## [Information provided]
=======
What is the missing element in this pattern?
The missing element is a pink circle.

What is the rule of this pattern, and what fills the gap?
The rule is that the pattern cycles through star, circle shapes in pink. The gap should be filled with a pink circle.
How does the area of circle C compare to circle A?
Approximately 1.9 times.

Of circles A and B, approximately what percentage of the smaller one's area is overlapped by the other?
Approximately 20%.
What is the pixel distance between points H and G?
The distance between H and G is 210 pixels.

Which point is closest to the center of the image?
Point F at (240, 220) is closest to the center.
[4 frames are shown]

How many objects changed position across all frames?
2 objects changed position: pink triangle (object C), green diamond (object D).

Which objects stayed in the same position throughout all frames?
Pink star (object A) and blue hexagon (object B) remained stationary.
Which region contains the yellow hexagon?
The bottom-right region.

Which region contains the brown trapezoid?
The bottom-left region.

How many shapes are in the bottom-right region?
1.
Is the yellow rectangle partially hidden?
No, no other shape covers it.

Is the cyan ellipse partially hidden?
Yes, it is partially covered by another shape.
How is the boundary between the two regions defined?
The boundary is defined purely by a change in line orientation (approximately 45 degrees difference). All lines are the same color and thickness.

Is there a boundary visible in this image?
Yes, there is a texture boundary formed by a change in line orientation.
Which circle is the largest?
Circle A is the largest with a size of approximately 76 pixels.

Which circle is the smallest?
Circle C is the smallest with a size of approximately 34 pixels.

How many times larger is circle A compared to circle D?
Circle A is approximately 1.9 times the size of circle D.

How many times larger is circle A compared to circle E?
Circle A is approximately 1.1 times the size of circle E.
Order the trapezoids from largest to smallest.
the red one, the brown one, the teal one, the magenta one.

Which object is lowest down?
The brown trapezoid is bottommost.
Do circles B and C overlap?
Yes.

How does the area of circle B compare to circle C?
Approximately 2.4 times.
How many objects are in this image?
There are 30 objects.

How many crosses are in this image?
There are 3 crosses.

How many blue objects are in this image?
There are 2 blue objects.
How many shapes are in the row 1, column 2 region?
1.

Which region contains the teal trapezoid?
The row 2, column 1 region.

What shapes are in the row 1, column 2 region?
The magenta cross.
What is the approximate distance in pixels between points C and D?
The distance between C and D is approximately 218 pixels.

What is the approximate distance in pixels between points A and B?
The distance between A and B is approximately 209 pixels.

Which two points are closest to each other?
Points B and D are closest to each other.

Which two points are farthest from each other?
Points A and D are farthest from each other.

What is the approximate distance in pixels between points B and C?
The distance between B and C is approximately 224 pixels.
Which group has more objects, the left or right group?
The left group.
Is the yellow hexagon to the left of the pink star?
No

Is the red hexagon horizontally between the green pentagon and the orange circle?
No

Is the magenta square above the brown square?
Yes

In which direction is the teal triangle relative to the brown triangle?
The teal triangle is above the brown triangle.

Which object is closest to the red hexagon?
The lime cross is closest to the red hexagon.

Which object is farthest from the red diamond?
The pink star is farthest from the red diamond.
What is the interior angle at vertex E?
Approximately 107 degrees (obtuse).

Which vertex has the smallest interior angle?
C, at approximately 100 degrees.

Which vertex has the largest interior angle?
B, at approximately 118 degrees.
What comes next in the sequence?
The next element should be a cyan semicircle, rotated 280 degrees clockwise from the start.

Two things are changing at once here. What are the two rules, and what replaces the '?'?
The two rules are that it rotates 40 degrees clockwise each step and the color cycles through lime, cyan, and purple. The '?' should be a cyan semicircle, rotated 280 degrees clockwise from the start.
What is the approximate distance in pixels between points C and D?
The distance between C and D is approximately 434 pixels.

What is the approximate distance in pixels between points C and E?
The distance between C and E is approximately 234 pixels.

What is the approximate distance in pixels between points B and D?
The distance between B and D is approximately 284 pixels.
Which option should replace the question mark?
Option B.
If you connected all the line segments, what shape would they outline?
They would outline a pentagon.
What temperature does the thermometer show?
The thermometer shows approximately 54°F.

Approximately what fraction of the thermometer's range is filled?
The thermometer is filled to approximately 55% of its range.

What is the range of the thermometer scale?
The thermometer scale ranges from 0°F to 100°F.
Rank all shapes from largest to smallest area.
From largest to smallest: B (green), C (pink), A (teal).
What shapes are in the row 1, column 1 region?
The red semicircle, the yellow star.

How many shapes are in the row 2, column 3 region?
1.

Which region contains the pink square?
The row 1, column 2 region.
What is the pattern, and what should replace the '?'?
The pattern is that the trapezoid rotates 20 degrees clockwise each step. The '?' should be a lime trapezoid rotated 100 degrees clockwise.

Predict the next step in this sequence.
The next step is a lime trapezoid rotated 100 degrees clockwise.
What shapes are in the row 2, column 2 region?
=======
Write all of the records out again exactly.

## [Task output]
What is the missing element in this pattern?
The missing element is a pink circle.

What is the rule of this pattern, and what fills the gap?
The rule is that the pattern cycles through star, circle shapes in pink. The gap should be filled with a pink circle.
How does the area of circle C compare to circle A?
Approximately 1.9 times.

Of circles A and B, approximately what percentage of the smaller one's area is overlapped by the other?
Approximately 20%.
What is the pixel distance between points H and G?
The distance between H and G is 210 pixels.

Which point is closest to the center of the image?
Point F at (240, 220) is closest to the center.
[4 frames are shown]

How many objects changed position across all frames?
2 objects changed position: pink triangle (object C), green diamond (object D).

Which objects stayed in the same position throughout all frames?
Pink star (object A) and blue hexagon (object B) remained stationary.
Which region contains the yellow hexagon?
The bottom-right region.

Which region contains the brown trapezoid?
The bottom-left region.

How many shapes are in the bottom-right region?
1.
Is the yellow rectangle partially hidden?
No, no other shape covers it.

Is the cyan ellipse partially hidden?
Yes, it is partially covered by another shape.
How is the boundary between the two regions defined?
The boundary is defined purely by a change in line orientation (approximately 45 degrees difference). All lines are the same color and thickness.

Is there a boundary visible in this image?
Yes, there is a texture boundary formed by a change in line orientation.
Which circle is the largest?
Circle A is the largest with a size of approximately 76 pixels.

Which circle is the smallest?
Circle C is the smallest with a size of approximately 34 pixels.

How many times larger is circle A compared to circle D?
Circle A is approximately 1.9 times the size of circle D.

How many times larger is circle A compared to circle E?
Circle A is approximately 1.1 times the size of circle E.
Order the trapezoids from largest to smallest.
the red one, the brown one, the teal one, the magenta one.

Which object is lowest down?
The brown trapezoid is bottommost.
Do circles B and C overlap?
Yes.

How does the area of circle B compare to circle C?
Approximately 2.4 times.
How many objects are in this image?
There are 30 objects.

How many crosses are in this image?
There are 3 crosses.

How many blue objects are in this image?
There are 2 blue objects.
How many shapes are in the row 1, column 2 region?
1.

Which region contains the teal trapezoid?
The row 2, column 1 region.

What shapes are in the row 1, column 2 region?
The magenta cross.
What is the approximate distance in pixels between points C and D?
The distance between C and D is approximately 218 pixels.

What is the approximate distance in pixels between points A and B?
The distance between A and B is approximately 209 pixels.

Which two points are closest to each other?
Points B and D are closest to each other.

Which two points are farthest from each other?
Points A and D are farthest from each other.

What is the approximate distance in pixels between points B and C?
The distance between B and C is approximately 224 pixels.
Which group has more objects, the left or right group?
The left group.
Is the yellow hexagon to the left of the pink star?
No

Is the red hexagon horizontally between the green pentagon and the orange circle?
No

Is the magenta square above the brown square?
Yes

In which direction is the teal triangle relative to the brown triangle?
The teal triangle is above the brown triangle.

Which object is closest to the red hexagon?
The lime cross is closest to the red hexagon.

Which object is farthest from the red diamond?
The pink star is farthest from the red diamond.
What is the interior angle at vertex E?
Approximately 107 degrees (obtuse).

Which vertex has the smallest interior angle?
C, at approximately 100 degrees.

Which vertex has the largest interior angle?
B, at approximately 118 degrees.
What comes next in the sequence?
The next element should be a cyan semicircle, rotated 280 degrees clockwise from the start.

Two things are changing at once here. What are the two rules, and what replaces the '?'?
The two rules are that it rotates 40 degrees clockwise each step and the color cycles through lime, cyan, and purple. The '?' should be a cyan semicircle, rotated 280 degrees clockwise from the start.
What is the approximate distance in pixels between points C and D?
The distance between C and D is approximately 434 pixels.

What is the approximate distance in pixels between points C and E?
The distance between C and E is approximately 234 pixels.

What is the approximate distance in pixels between points B and D?
The distance between B and D is approximately 284 pixels.
Which option should replace the question mark?
Option B.
If you connected all the line segments, what shape would they outline?
They would outline a pentagon.
What temperature does the thermometer show?
The thermometer shows approximately 54°F.

Approximately what fraction of the thermometer's range is filled?
The thermometer is filled to approximately 55% of its range.

What is the range of the thermometer scale?
The thermometer scale ranges from 0°F to 100°F.
Rank all shapes from largest to smallest area.
From largest to smallest: B (green), C (pink), A (teal).
What shapes are in the row 1, column 1 region?
The red semicircle, the yellow star.

How many shapes are in the row 2, column 3 region?
1.

Which region contains the pink square?
The row 1, column 2 region.
What is the pattern, and what should replace the '?'?
The pattern is that the trapezoid rotates 20 degrees clockwise each step. The '?' should be a lime trapezoid rotated 100 degrees clockwise.

Predict the next step in this sequence.
The next step is a lime trapezoid rotated 100 degrees clockwise.
What shapes are in the row 2, column 2 region?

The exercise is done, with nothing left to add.